- **WHAT YOU ARE ASKED TO DO**:
Within the data that follows, set down exactly the lines from the one containing "How many differences" through the one containing "What was removed?", both ends included.

#### AVAILABLE RECORDS

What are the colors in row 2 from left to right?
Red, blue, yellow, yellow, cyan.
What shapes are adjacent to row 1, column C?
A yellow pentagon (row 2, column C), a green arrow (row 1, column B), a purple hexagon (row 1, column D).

########
#### AVAILABLE RECORDS

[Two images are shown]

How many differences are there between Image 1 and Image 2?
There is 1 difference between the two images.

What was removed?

########

- **SOLUTION**:
How many differences are there between Image 1 and Image 2?
There is 1 difference between the two images.

What was removed?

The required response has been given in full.